Exercise task: In your copy, leave out the pictures and repeat the entries below exactly.

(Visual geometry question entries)

· · · · · · ·

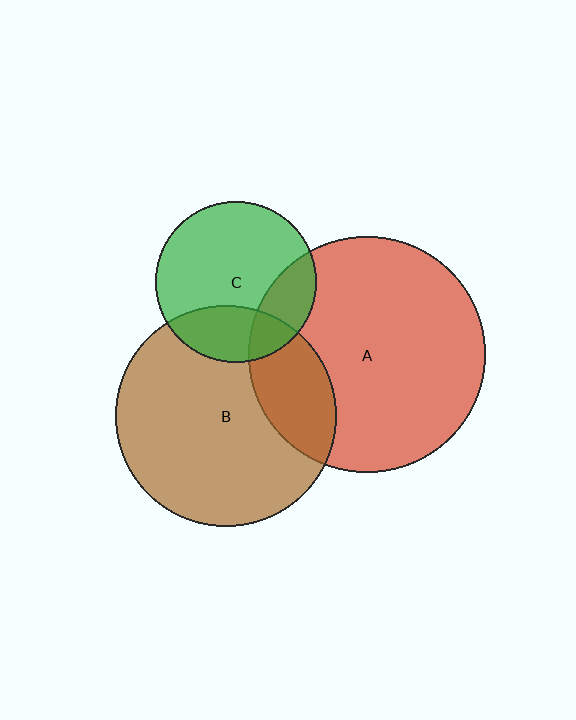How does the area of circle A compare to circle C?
Approximately 2.2 times.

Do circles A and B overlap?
Yes.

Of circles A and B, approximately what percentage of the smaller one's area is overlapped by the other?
Approximately 25%.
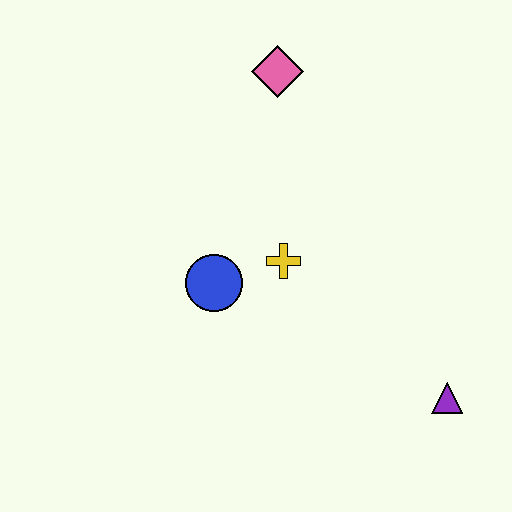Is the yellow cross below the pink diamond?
Yes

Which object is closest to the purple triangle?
The yellow cross is closest to the purple triangle.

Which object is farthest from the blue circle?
The purple triangle is farthest from the blue circle.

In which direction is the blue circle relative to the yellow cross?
The blue circle is to the left of the yellow cross.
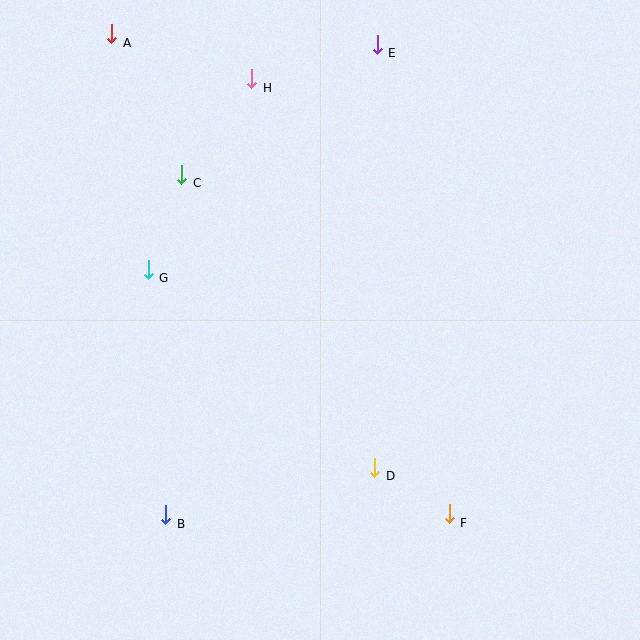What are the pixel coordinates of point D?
Point D is at (375, 476).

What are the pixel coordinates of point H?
Point H is at (252, 88).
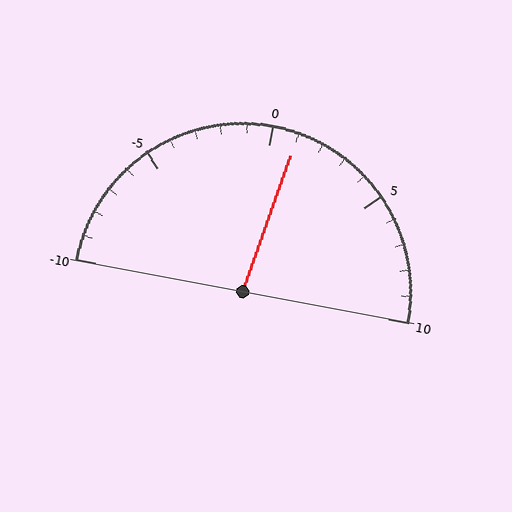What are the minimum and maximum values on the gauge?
The gauge ranges from -10 to 10.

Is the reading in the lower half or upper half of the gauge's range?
The reading is in the upper half of the range (-10 to 10).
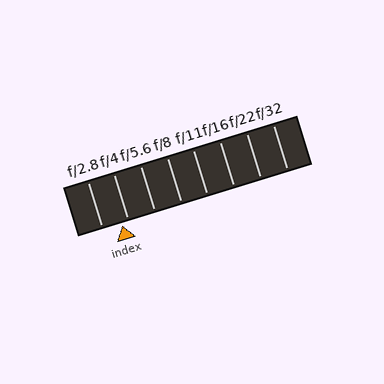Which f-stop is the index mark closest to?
The index mark is closest to f/4.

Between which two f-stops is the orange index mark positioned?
The index mark is between f/2.8 and f/4.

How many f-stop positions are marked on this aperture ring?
There are 8 f-stop positions marked.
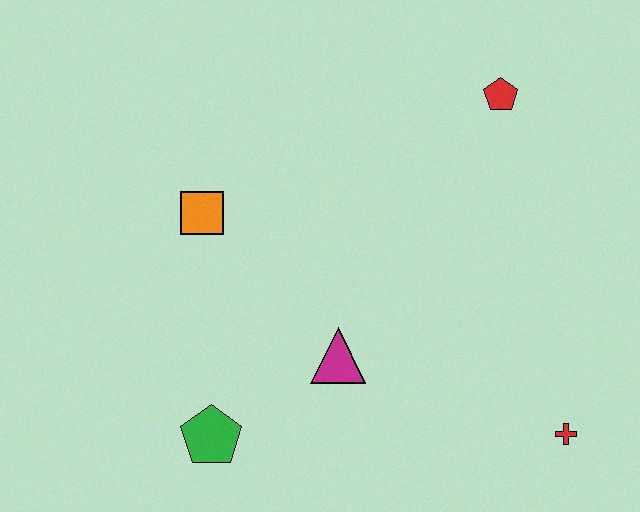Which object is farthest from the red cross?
The orange square is farthest from the red cross.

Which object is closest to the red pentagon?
The magenta triangle is closest to the red pentagon.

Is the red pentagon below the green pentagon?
No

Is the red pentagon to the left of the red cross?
Yes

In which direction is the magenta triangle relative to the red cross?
The magenta triangle is to the left of the red cross.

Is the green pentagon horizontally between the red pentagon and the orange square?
Yes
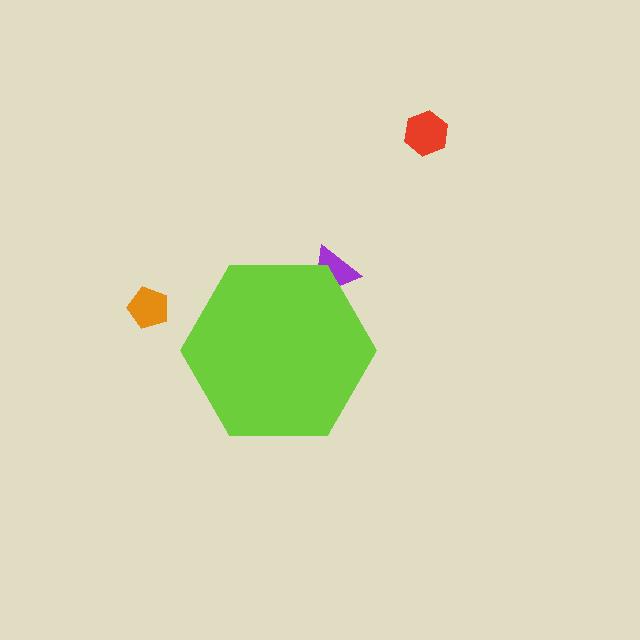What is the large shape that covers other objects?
A lime hexagon.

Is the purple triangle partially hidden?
Yes, the purple triangle is partially hidden behind the lime hexagon.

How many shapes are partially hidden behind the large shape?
1 shape is partially hidden.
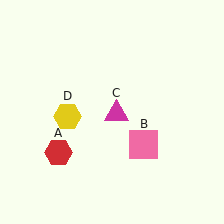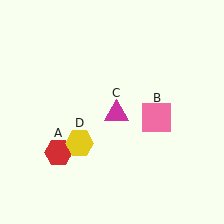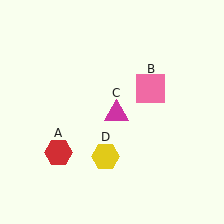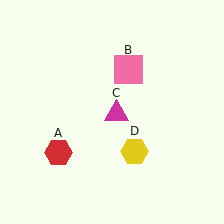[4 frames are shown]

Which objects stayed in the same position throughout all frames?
Red hexagon (object A) and magenta triangle (object C) remained stationary.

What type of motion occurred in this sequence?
The pink square (object B), yellow hexagon (object D) rotated counterclockwise around the center of the scene.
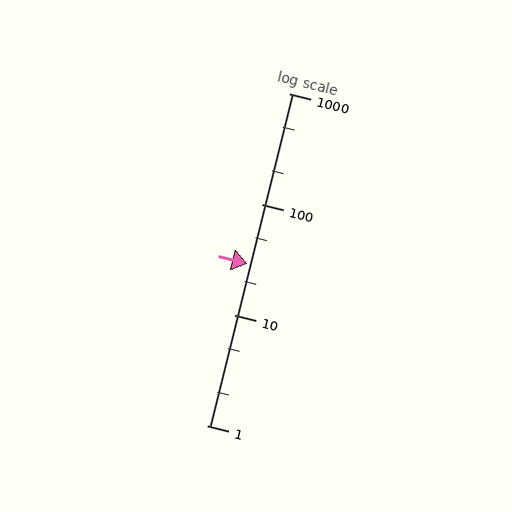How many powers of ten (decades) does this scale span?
The scale spans 3 decades, from 1 to 1000.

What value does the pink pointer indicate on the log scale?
The pointer indicates approximately 29.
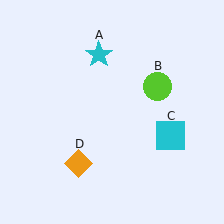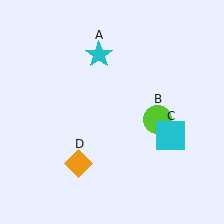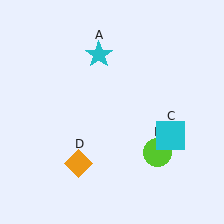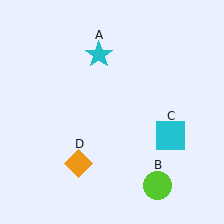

· · · · · · ·

Result below:
How does the area of circle A compare to circle C?
Approximately 2.2 times.

Do circles A and B overlap?
Yes.

Of circles A and B, approximately what percentage of the smaller one's area is overlapped by the other?
Approximately 25%.
Is the yellow cross below the pink diamond?
Yes

Which object is closest to the purple triangle?
The yellow cross is closest to the purple triangle.

Which object is farthest from the blue circle?
The purple triangle is farthest from the blue circle.

In which direction is the blue circle relative to the yellow cross?
The blue circle is to the left of the yellow cross.
What are the pixel coordinates of point D?
Point D is at (375, 476).

What are the pixel coordinates of point H?
Point H is at (252, 88).
What are the minimum and maximum values on the gauge?
The gauge ranges from -10 to 10.

Is the reading in the lower half or upper half of the gauge's range?
The reading is in the upper half of the range (-10 to 10).
Which f-stop is the index mark closest to?
The index mark is closest to f/4.

Between which two f-stops is the orange index mark positioned?
The index mark is between f/2.8 and f/4.

How many f-stop positions are marked on this aperture ring?
There are 8 f-stop positions marked.
Which object is farthest from the red cross?
The orange square is farthest from the red cross.

Which object is closest to the red pentagon?
The magenta triangle is closest to the red pentagon.

Is the red pentagon below the green pentagon?
No

Is the red pentagon to the left of the red cross?
Yes

In which direction is the magenta triangle relative to the red cross?
The magenta triangle is to the left of the red cross.

Is the green pentagon horizontally between the red pentagon and the orange square?
Yes
What is the large shape that covers other objects?
A lime hexagon.

Is the purple triangle partially hidden?
Yes, the purple triangle is partially hidden behind the lime hexagon.

How many shapes are partially hidden behind the large shape?
1 shape is partially hidden.
[4 frames are shown]

Which objects stayed in the same position throughout all frames?
Red hexagon (object A) and magenta triangle (object C) remained stationary.

What type of motion occurred in this sequence?
The pink square (object B), yellow hexagon (object D) rotated counterclockwise around the center of the scene.
How many powers of ten (decades) does this scale span?
The scale spans 3 decades, from 1 to 1000.

What value does the pink pointer indicate on the log scale?
The pointer indicates approximately 29.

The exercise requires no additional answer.